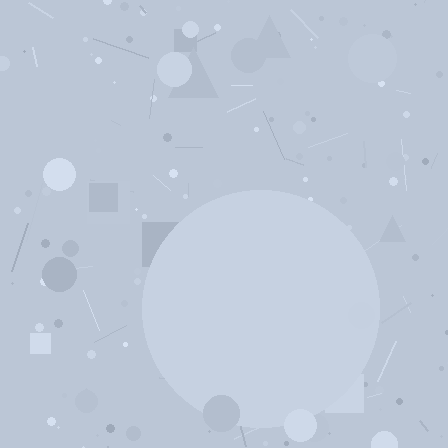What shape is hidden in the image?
A circle is hidden in the image.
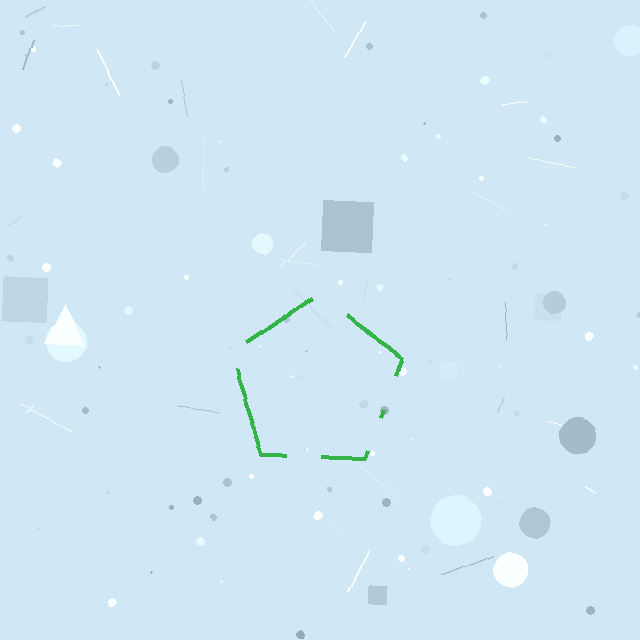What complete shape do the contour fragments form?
The contour fragments form a pentagon.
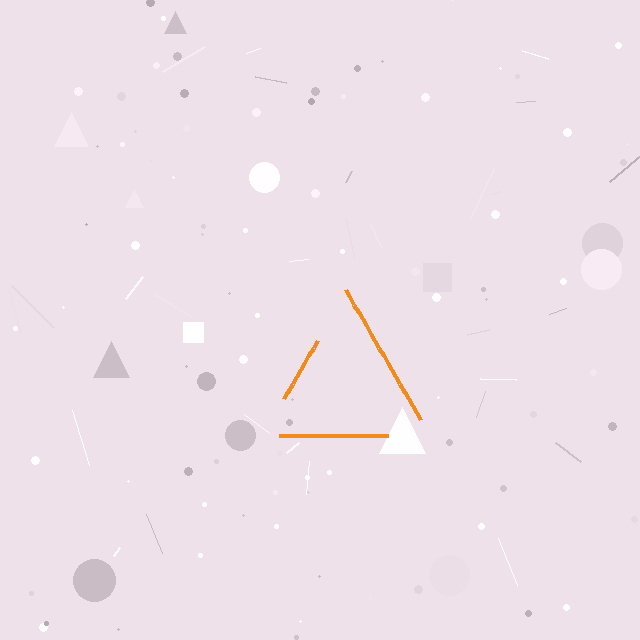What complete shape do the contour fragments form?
The contour fragments form a triangle.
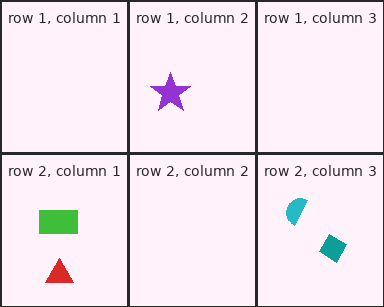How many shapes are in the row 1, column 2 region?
1.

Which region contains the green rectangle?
The row 2, column 1 region.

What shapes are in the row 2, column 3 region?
The teal diamond, the cyan semicircle.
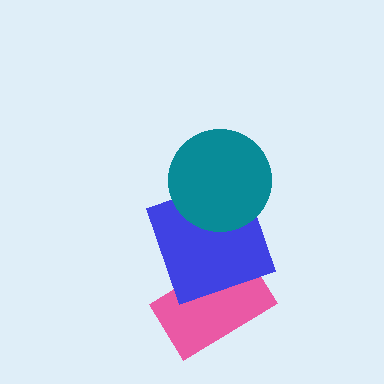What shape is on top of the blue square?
The teal circle is on top of the blue square.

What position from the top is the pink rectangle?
The pink rectangle is 3rd from the top.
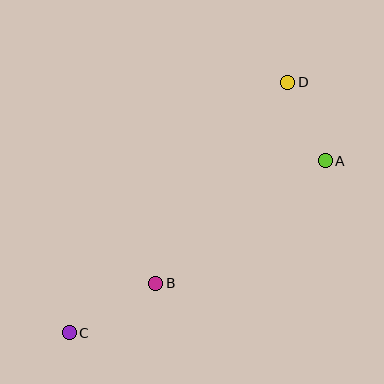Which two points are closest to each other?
Points A and D are closest to each other.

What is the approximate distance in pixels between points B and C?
The distance between B and C is approximately 100 pixels.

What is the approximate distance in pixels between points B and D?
The distance between B and D is approximately 241 pixels.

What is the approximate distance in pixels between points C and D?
The distance between C and D is approximately 332 pixels.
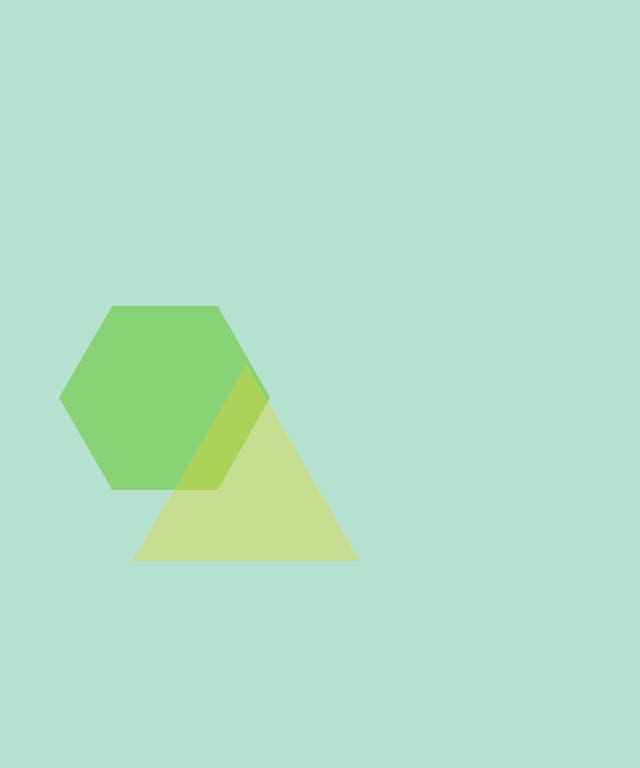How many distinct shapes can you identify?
There are 2 distinct shapes: a lime hexagon, a yellow triangle.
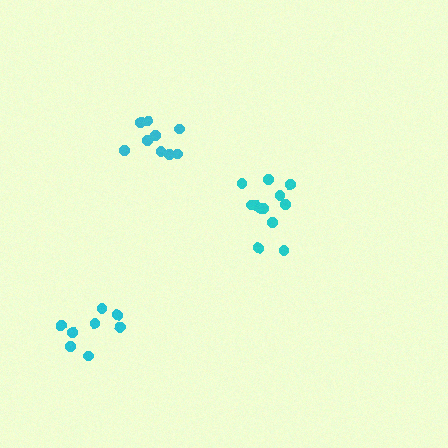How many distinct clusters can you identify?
There are 3 distinct clusters.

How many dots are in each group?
Group 1: 8 dots, Group 2: 12 dots, Group 3: 9 dots (29 total).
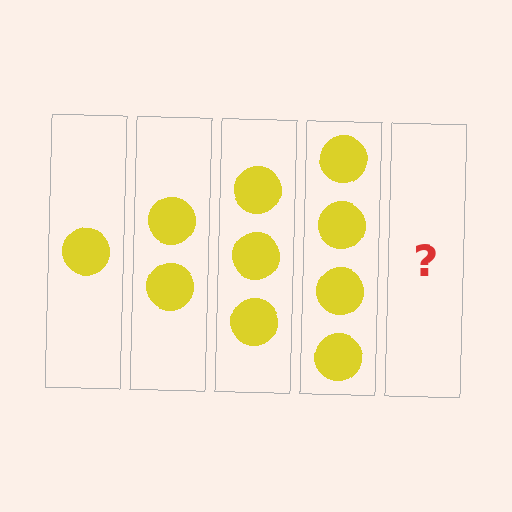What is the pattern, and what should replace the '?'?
The pattern is that each step adds one more circle. The '?' should be 5 circles.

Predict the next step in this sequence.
The next step is 5 circles.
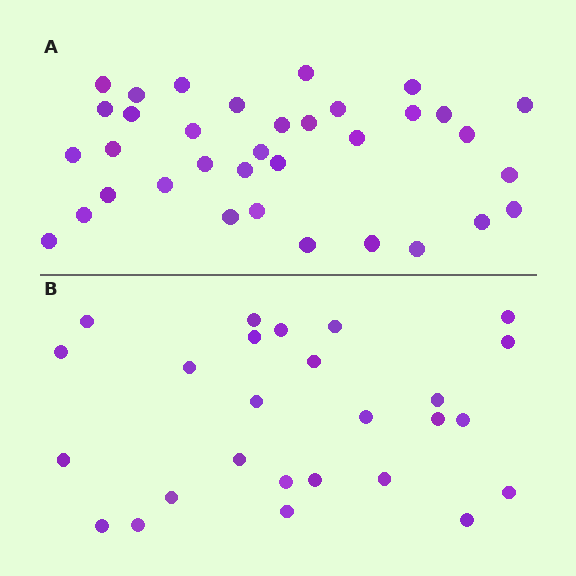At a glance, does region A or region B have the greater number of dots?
Region A (the top region) has more dots.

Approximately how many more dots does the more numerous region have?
Region A has roughly 8 or so more dots than region B.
-=-=-=-=-
Locate the line containing "How many dots are in each group?" in the material above, then repeat it and every later line exactly, with no pictures.

How many dots are in each group?
Group 1: 8 dots, Group 2: 12 dots, Group 3: 9 dots (29 total).
What is the pattern, and what should replace the '?'?
The pattern is that each step adds one more circle. The '?' should be 5 circles.

Predict the next step in this sequence.
The next step is 5 circles.
At a glance, does region A or region B have the greater number of dots?
Region A (the top region) has more dots.

Approximately how many more dots does the more numerous region have?
Region A has roughly 8 or so more dots than region B.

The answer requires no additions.